> _TASK TO CARRY OUT_
Without the pictures, reproduce the records that follow exactly.

> _MATERIAL PROVIDED_
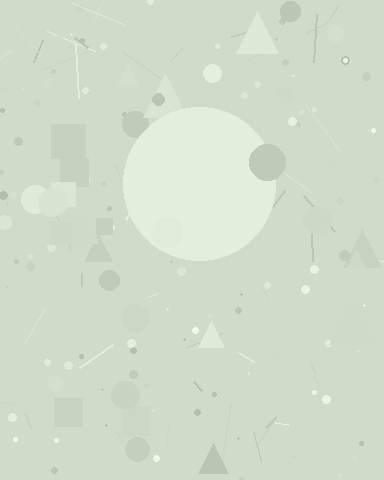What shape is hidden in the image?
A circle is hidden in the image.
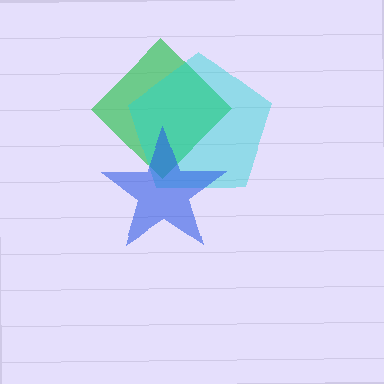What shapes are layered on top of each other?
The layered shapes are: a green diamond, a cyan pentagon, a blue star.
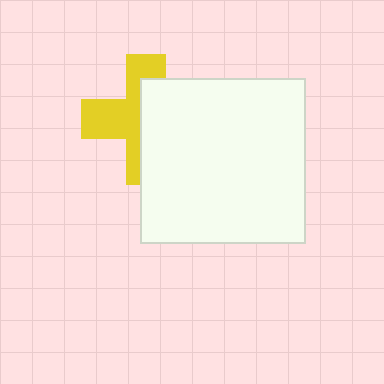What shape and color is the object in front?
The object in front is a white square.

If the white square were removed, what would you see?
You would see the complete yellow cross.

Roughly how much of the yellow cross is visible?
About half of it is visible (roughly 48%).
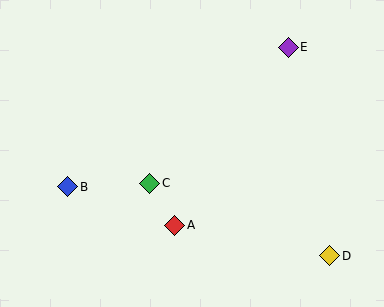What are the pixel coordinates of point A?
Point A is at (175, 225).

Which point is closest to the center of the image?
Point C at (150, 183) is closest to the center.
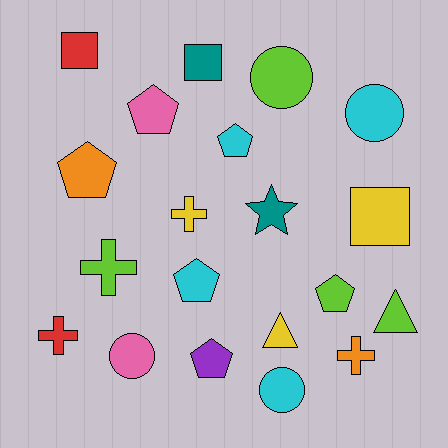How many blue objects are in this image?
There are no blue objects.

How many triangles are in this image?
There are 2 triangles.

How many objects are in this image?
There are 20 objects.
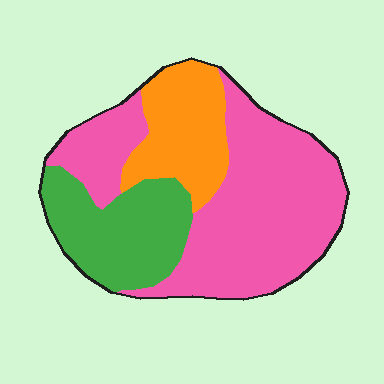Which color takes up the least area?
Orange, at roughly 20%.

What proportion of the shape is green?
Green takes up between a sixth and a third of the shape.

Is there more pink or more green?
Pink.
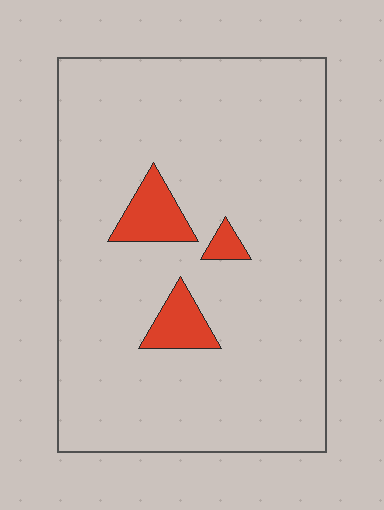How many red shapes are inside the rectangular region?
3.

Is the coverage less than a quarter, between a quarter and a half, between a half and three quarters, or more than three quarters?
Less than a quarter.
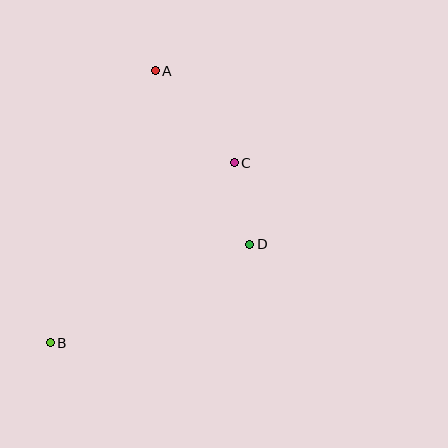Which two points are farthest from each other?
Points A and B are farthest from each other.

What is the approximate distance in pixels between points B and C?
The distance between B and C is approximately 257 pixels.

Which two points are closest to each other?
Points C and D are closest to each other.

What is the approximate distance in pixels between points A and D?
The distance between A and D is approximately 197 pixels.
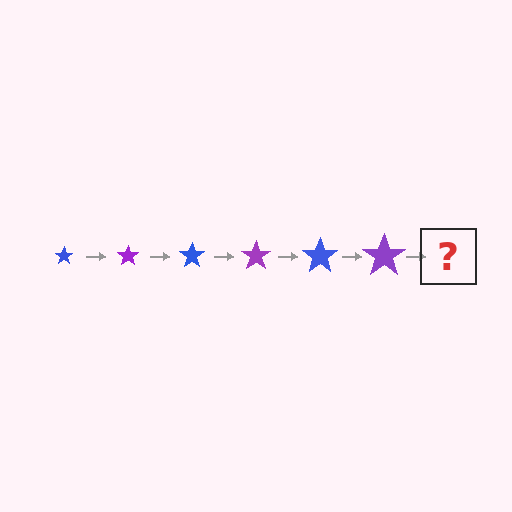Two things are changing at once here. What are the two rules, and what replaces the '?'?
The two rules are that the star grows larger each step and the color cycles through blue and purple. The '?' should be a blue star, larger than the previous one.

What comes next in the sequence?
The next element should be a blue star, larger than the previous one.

> _SOLUTION TO THE EXERCISE_
What shape is hidden in the image?
A circle is hidden in the image.
What shapes are layered on top of each other?
The layered shapes are: a green diamond, a cyan pentagon, a blue star.
What shape and color is the object in front?
The object in front is a white square.

If the white square were removed, what would you see?
You would see the complete yellow cross.

Roughly how much of the yellow cross is visible?
About half of it is visible (roughly 48%).
What are the pixel coordinates of point A?
Point A is at (175, 225).

Which point is closest to the center of the image?
Point C at (150, 183) is closest to the center.
How many blue objects are in this image?
There are no blue objects.

How many triangles are in this image?
There are 2 triangles.

How many objects are in this image?
There are 20 objects.
Which color takes up the least area?
Orange, at roughly 20%.

What proportion of the shape is green?
Green takes up between a sixth and a third of the shape.

Is there more pink or more green?
Pink.
How many red shapes are inside the rectangular region?
3.

Is the coverage less than a quarter, between a quarter and a half, between a half and three quarters, or more than three quarters?
Less than a quarter.
Which two points are farthest from each other?
Points A and B are farthest from each other.

What is the approximate distance in pixels between points B and C?
The distance between B and C is approximately 257 pixels.

Which two points are closest to each other?
Points C and D are closest to each other.

What is the approximate distance in pixels between points A and D?
The distance between A and D is approximately 197 pixels.
Two things are changing at once here. What are the two rules, and what replaces the '?'?
The two rules are that the star grows larger each step and the color cycles through blue and purple. The '?' should be a blue star, larger than the previous one.

What comes next in the sequence?
The next element should be a blue star, larger than the previous one.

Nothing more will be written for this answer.